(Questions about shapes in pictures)
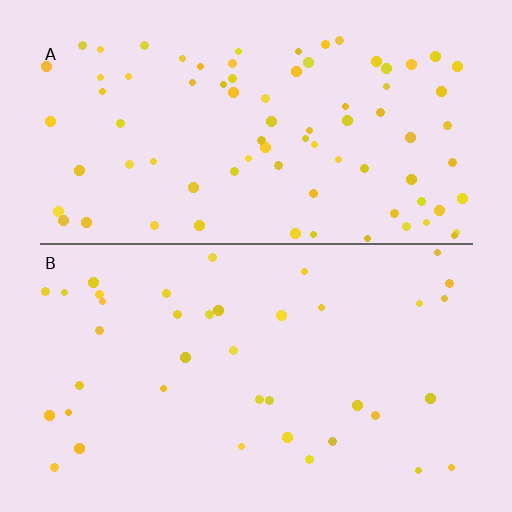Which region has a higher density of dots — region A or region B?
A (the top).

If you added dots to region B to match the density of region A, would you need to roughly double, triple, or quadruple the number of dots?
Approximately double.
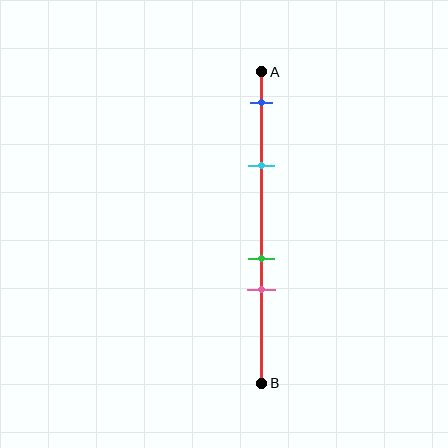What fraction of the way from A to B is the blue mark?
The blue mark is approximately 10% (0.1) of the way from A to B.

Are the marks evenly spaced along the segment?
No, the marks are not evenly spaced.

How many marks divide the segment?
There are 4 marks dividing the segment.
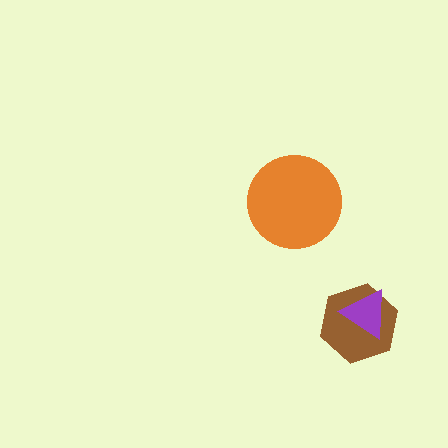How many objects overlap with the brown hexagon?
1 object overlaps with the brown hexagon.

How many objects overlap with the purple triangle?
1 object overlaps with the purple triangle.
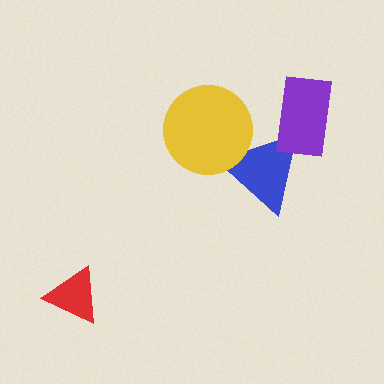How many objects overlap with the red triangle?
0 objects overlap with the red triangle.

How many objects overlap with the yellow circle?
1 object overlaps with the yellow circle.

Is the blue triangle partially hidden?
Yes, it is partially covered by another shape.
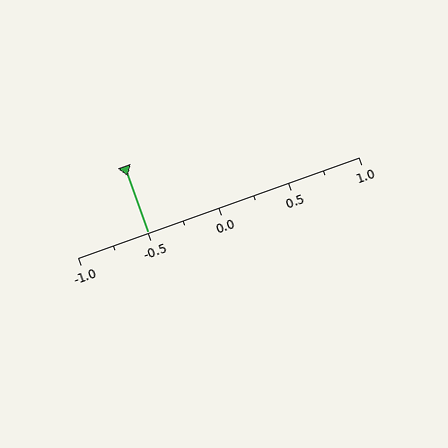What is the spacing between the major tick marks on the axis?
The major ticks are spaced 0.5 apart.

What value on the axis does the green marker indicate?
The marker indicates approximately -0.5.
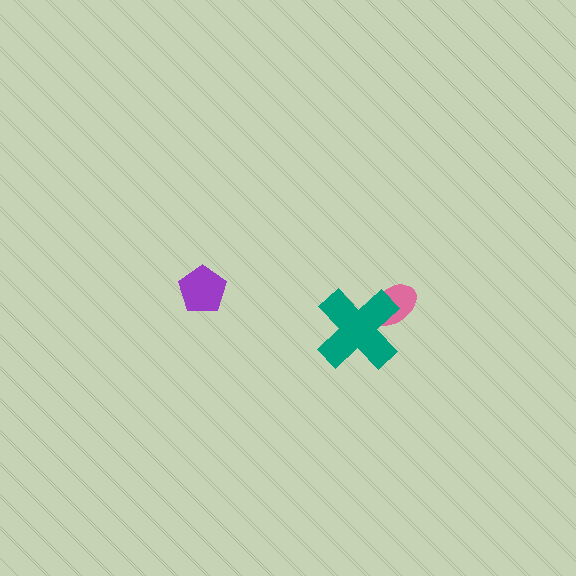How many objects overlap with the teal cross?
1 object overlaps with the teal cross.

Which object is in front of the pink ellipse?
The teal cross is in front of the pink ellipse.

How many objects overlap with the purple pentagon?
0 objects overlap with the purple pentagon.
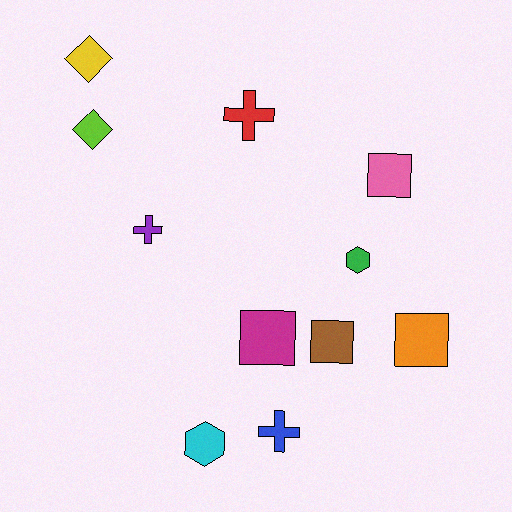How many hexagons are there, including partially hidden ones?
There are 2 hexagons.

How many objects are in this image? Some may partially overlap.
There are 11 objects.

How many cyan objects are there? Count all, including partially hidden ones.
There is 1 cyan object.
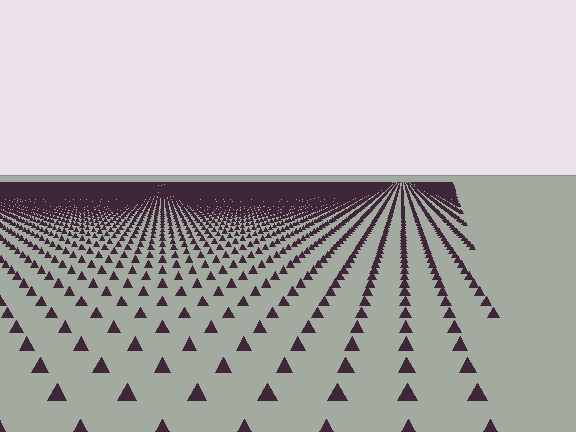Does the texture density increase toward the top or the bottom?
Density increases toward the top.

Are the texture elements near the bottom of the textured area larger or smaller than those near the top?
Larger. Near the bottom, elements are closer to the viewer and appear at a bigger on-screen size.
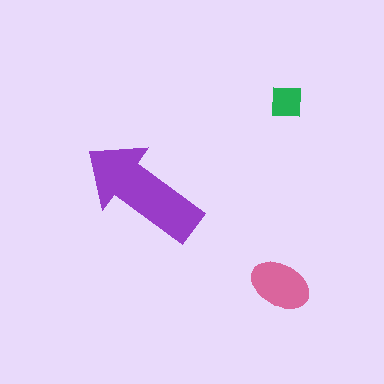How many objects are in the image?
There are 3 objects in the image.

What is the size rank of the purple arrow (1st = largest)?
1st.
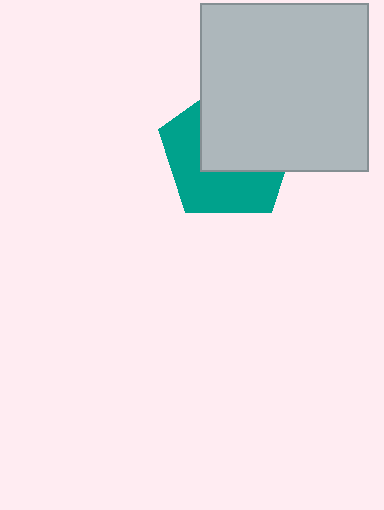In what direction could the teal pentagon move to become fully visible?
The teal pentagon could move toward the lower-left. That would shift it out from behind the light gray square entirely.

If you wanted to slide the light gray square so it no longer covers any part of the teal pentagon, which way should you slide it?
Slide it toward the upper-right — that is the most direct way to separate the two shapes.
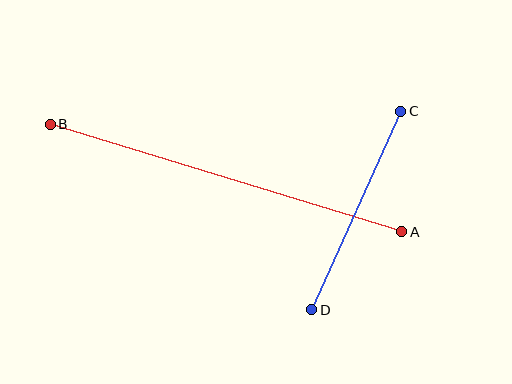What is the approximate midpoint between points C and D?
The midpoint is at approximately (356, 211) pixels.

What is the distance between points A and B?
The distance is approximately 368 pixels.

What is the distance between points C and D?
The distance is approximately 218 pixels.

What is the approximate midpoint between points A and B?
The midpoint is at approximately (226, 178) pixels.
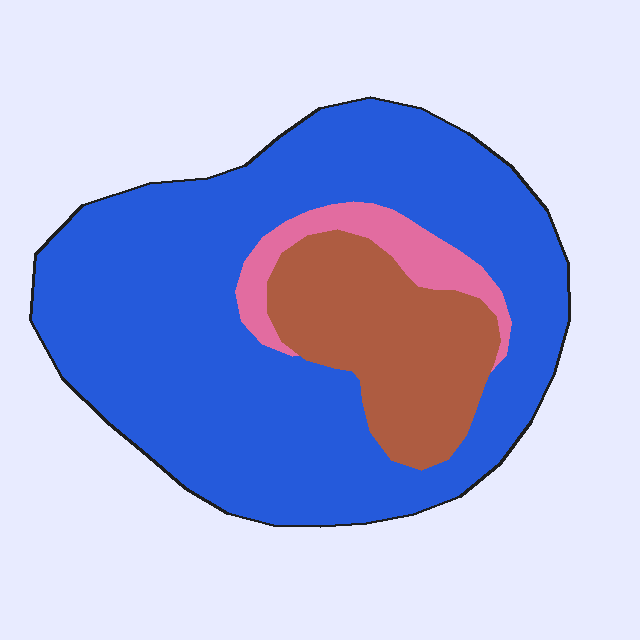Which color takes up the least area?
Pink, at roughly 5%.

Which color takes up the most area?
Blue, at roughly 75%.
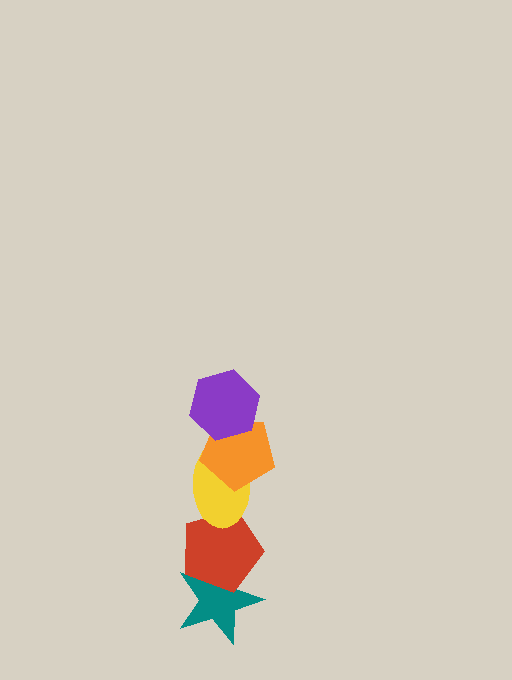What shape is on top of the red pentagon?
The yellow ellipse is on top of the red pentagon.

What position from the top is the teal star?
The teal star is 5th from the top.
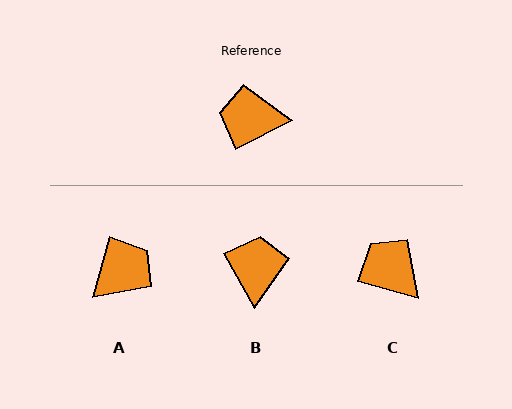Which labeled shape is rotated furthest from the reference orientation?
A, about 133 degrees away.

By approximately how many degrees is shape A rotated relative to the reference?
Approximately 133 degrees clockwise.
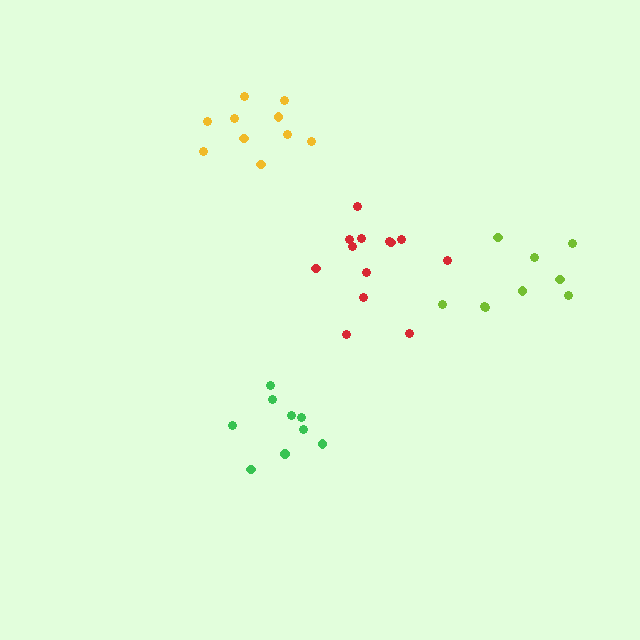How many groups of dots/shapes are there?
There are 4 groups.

#### Challenge:
In your copy, repeat each record exactly and include no pictures.

#### Output for this exercise:
Which region has a higher density of dots — region A or region B?
A (the top).

If you added dots to region B to match the density of region A, would you need to roughly double, triple, or quadruple the number of dots?
Approximately double.
What fraction of the way from A to B is the blue mark?
The blue mark is approximately 10% (0.1) of the way from A to B.

Are the marks evenly spaced along the segment?
No, the marks are not evenly spaced.

How many marks divide the segment?
There are 4 marks dividing the segment.
How many objects overlap with the brown hexagon?
1 object overlaps with the brown hexagon.

How many objects overlap with the purple triangle?
1 object overlaps with the purple triangle.
How many objects overlap with the red triangle?
0 objects overlap with the red triangle.

How many objects overlap with the yellow circle?
1 object overlaps with the yellow circle.

Is the blue triangle partially hidden?
Yes, it is partially covered by another shape.
What is the spacing between the major tick marks on the axis?
The major ticks are spaced 0.5 apart.

What value on the axis does the green marker indicate?
The marker indicates approximately -0.5.
How many objects overlap with the teal cross?
1 object overlaps with the teal cross.

Which object is in front of the pink ellipse?
The teal cross is in front of the pink ellipse.

How many objects overlap with the purple pentagon?
0 objects overlap with the purple pentagon.
How many hexagons are there, including partially hidden ones?
There are 2 hexagons.

How many objects are in this image? Some may partially overlap.
There are 11 objects.

How many cyan objects are there? Count all, including partially hidden ones.
There is 1 cyan object.
Does the texture density increase toward the top or the bottom?
Density increases toward the top.

Are the texture elements near the bottom of the textured area larger or smaller than those near the top?
Larger. Near the bottom, elements are closer to the viewer and appear at a bigger on-screen size.
How many objects are in the image?
There are 3 objects in the image.

What is the size rank of the purple arrow (1st = largest)?
1st.
In what direction could the teal pentagon move to become fully visible?
The teal pentagon could move toward the lower-left. That would shift it out from behind the light gray square entirely.

If you wanted to slide the light gray square so it no longer covers any part of the teal pentagon, which way should you slide it?
Slide it toward the upper-right — that is the most direct way to separate the two shapes.
What is the approximate midpoint between points C and D?
The midpoint is at approximately (356, 211) pixels.

What is the distance between points A and B?
The distance is approximately 368 pixels.

What is the distance between points C and D?
The distance is approximately 218 pixels.

What is the approximate midpoint between points A and B?
The midpoint is at approximately (226, 178) pixels.
Which color takes up the least area?
Pink, at roughly 5%.

Which color takes up the most area?
Blue, at roughly 75%.
What shape is on top of the red pentagon?
The yellow ellipse is on top of the red pentagon.

What position from the top is the teal star?
The teal star is 5th from the top.
Which labeled shape is rotated furthest from the reference orientation?
A, about 133 degrees away.

By approximately how many degrees is shape A rotated relative to the reference?
Approximately 133 degrees clockwise.
How many groups of dots/shapes are there?
There are 4 groups.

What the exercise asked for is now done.